Only the lines from the one holding "Which object is closest to the pink triangle?" to the end should be retyped, exactly, with both ends included and no pictures.

* DATASET RECORDS

■ ■ ■ ■ ■

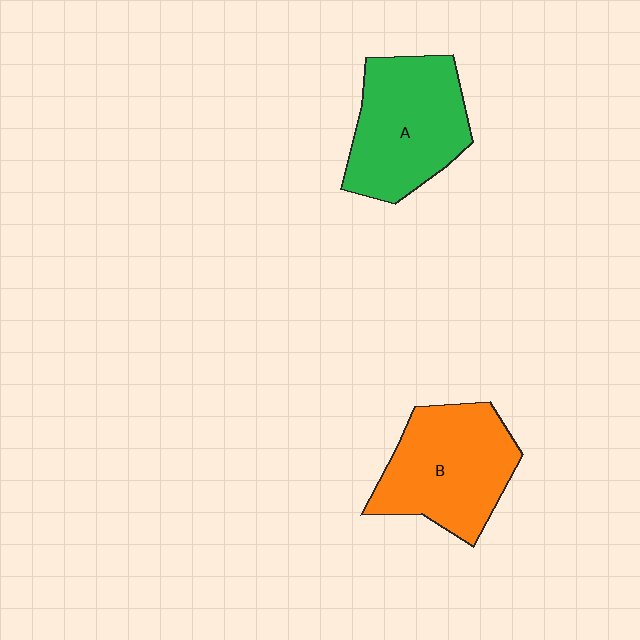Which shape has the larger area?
Shape B (orange).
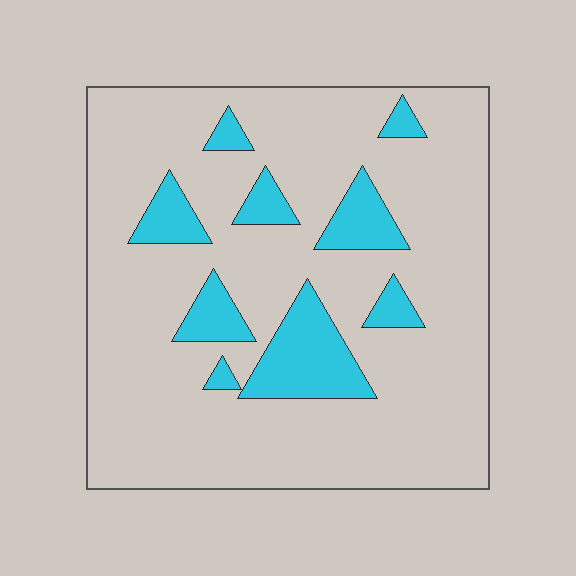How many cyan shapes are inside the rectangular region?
9.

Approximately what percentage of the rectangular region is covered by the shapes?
Approximately 15%.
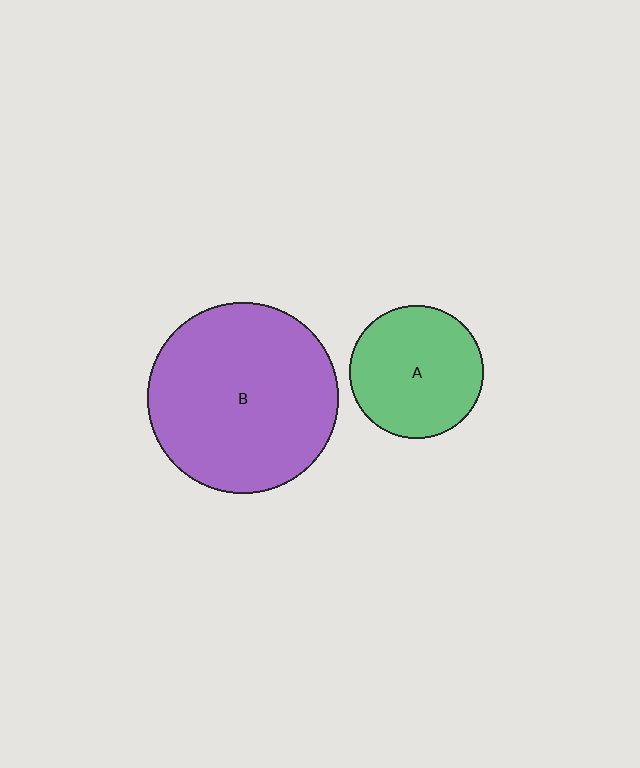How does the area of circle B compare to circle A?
Approximately 2.0 times.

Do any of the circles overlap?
No, none of the circles overlap.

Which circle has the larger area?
Circle B (purple).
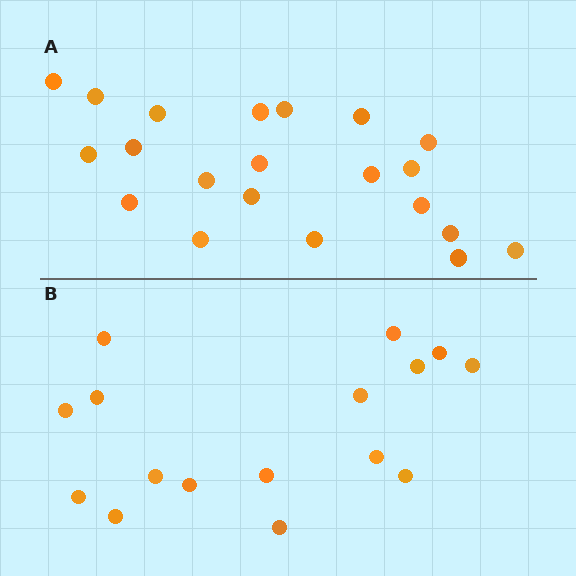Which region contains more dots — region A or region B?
Region A (the top region) has more dots.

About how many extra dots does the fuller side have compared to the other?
Region A has about 5 more dots than region B.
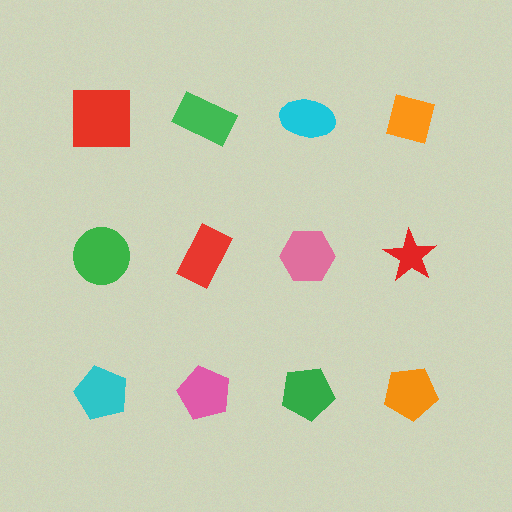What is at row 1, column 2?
A green rectangle.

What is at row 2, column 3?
A pink hexagon.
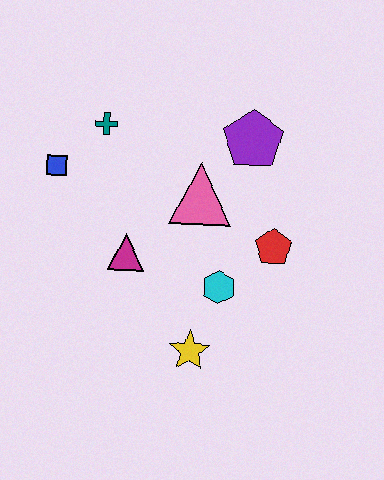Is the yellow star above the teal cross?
No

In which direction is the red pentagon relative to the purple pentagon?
The red pentagon is below the purple pentagon.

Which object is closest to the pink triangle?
The purple pentagon is closest to the pink triangle.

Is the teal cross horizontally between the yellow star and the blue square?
Yes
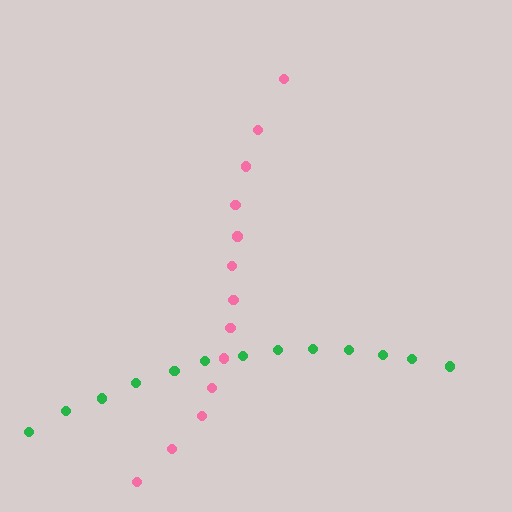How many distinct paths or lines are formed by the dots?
There are 2 distinct paths.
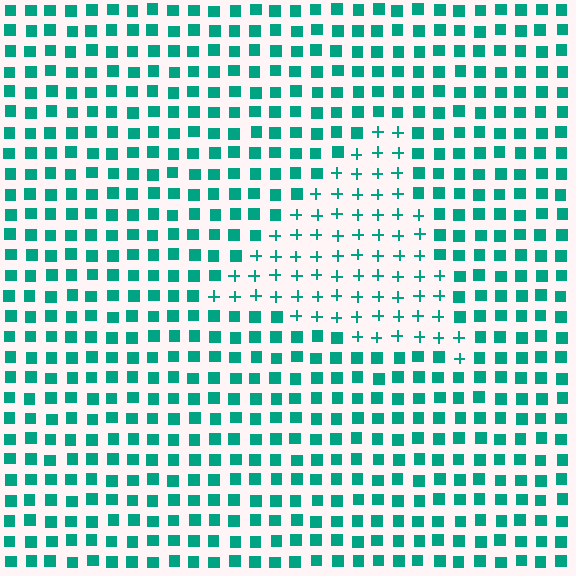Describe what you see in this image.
The image is filled with small teal elements arranged in a uniform grid. A triangle-shaped region contains plus signs, while the surrounding area contains squares. The boundary is defined purely by the change in element shape.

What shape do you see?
I see a triangle.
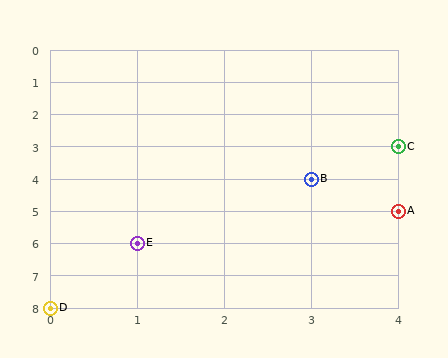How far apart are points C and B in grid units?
Points C and B are 1 column and 1 row apart (about 1.4 grid units diagonally).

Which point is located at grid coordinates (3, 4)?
Point B is at (3, 4).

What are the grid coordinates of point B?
Point B is at grid coordinates (3, 4).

■ ■ ■ ■ ■

* SOLUTION FOR THIS PROBLEM
Which object is closest to the pink triangle?
The purple pentagon is closest to the pink triangle.

Is the teal cross horizontally between the yellow star and the blue square?
Yes
How many distinct paths or lines are formed by the dots?
There are 2 distinct paths.
Describe what you see in this image.
The image is filled with small teal elements arranged in a uniform grid. A triangle-shaped region contains plus signs, while the surrounding area contains squares. The boundary is defined purely by the change in element shape.

What shape do you see?
I see a triangle.
How far apart are points C and B in grid units?
Points C and B are 1 column and 1 row apart (about 1.4 grid units diagonally).

Which point is located at grid coordinates (3, 4)?
Point B is at (3, 4).

What are the grid coordinates of point B?
Point B is at grid coordinates (3, 4).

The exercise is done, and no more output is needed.